**** AVAILABLE DATA ****

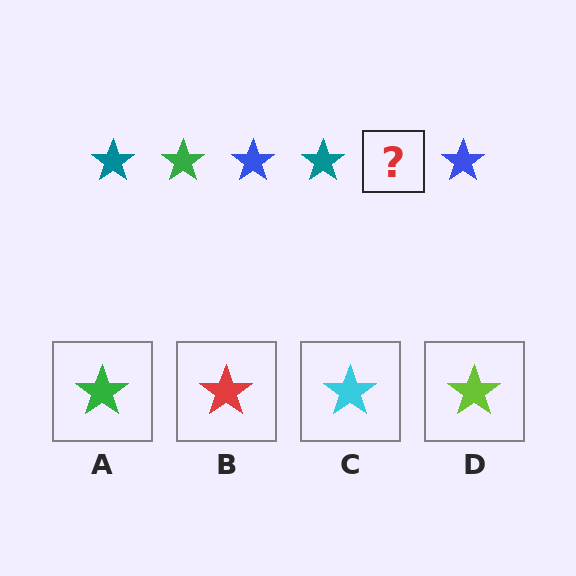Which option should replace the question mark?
Option A.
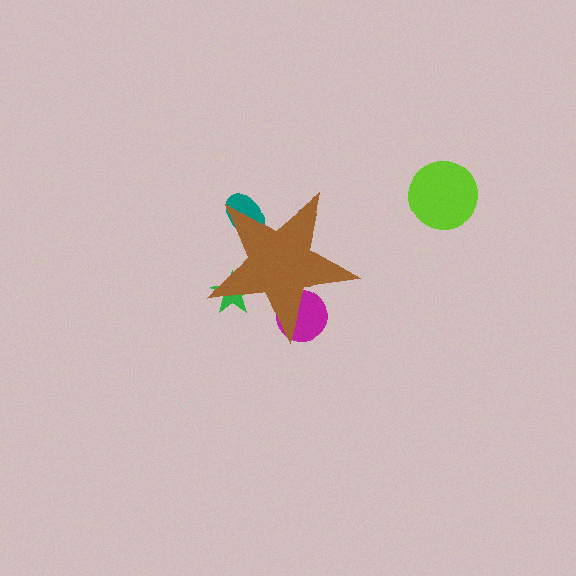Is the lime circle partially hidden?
No, the lime circle is fully visible.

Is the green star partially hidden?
Yes, the green star is partially hidden behind the brown star.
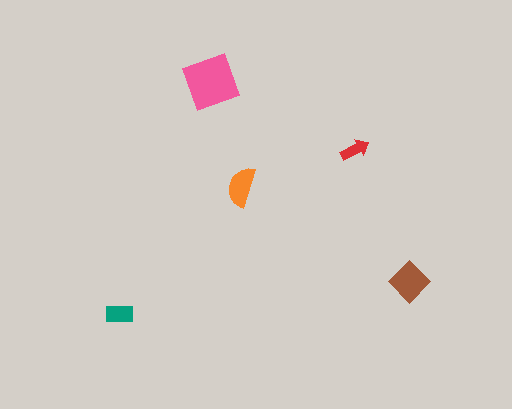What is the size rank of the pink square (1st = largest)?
1st.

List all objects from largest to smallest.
The pink square, the brown diamond, the orange semicircle, the teal rectangle, the red arrow.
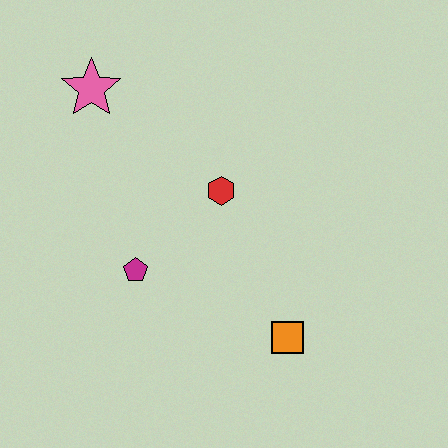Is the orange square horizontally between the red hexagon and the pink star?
No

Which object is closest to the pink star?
The red hexagon is closest to the pink star.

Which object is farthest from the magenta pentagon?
The pink star is farthest from the magenta pentagon.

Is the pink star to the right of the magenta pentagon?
No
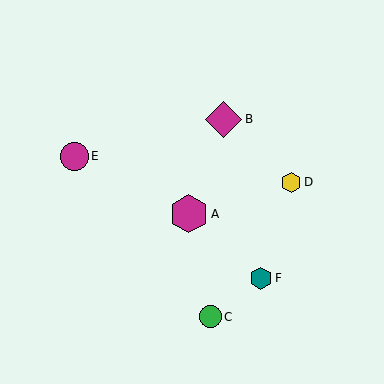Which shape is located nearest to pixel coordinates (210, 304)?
The green circle (labeled C) at (210, 317) is nearest to that location.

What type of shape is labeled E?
Shape E is a magenta circle.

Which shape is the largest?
The magenta hexagon (labeled A) is the largest.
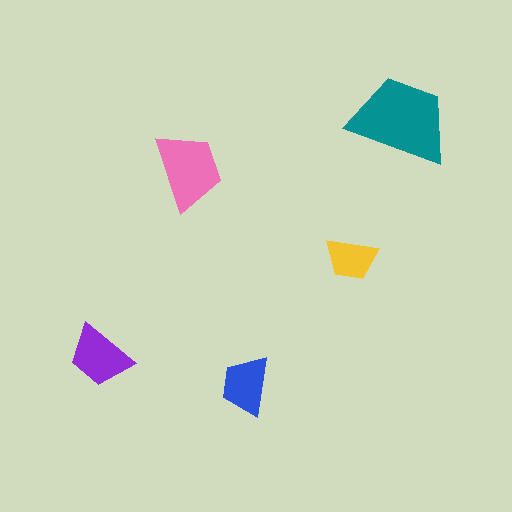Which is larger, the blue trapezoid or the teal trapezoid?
The teal one.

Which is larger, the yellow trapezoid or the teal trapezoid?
The teal one.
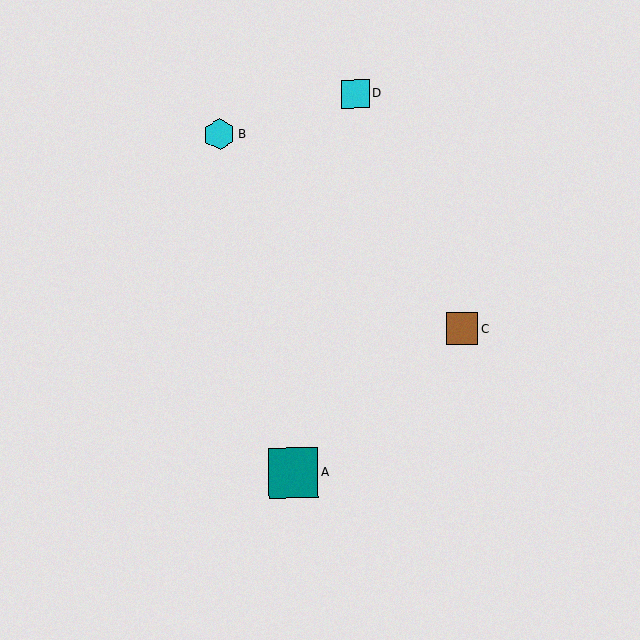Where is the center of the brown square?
The center of the brown square is at (462, 329).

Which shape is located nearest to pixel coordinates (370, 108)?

****

* TASK STATEMENT
Retype each record exactly as it stands, but do not include the pictures.

* FULL SOLUTION
Which option should replace the question mark?
Option A.
Is the lime circle partially hidden?
No, the lime circle is fully visible.

Is the green star partially hidden?
Yes, the green star is partially hidden behind the brown star.
What is the size rank of the pink square (1st = largest)?
1st.

List all objects from largest to smallest.
The pink square, the brown diamond, the orange semicircle, the teal rectangle, the red arrow.
Is the orange square horizontally between the red hexagon and the pink star?
No

Which object is closest to the pink star?
The red hexagon is closest to the pink star.

Which object is farthest from the magenta pentagon?
The pink star is farthest from the magenta pentagon.

Is the pink star to the right of the magenta pentagon?
No
Which shape is located nearest to pixel coordinates (210, 304)?
The green circle (labeled C) at (210, 317) is nearest to that location.

What type of shape is labeled E?
Shape E is a magenta circle.

Which shape is the largest?
The magenta hexagon (labeled A) is the largest.
Which is larger, the blue trapezoid or the teal trapezoid?
The teal one.

Which is larger, the yellow trapezoid or the teal trapezoid?
The teal one.
Where is the center of the brown square?
The center of the brown square is at (462, 329).

Which shape is located nearest to pixel coordinates (370, 108)?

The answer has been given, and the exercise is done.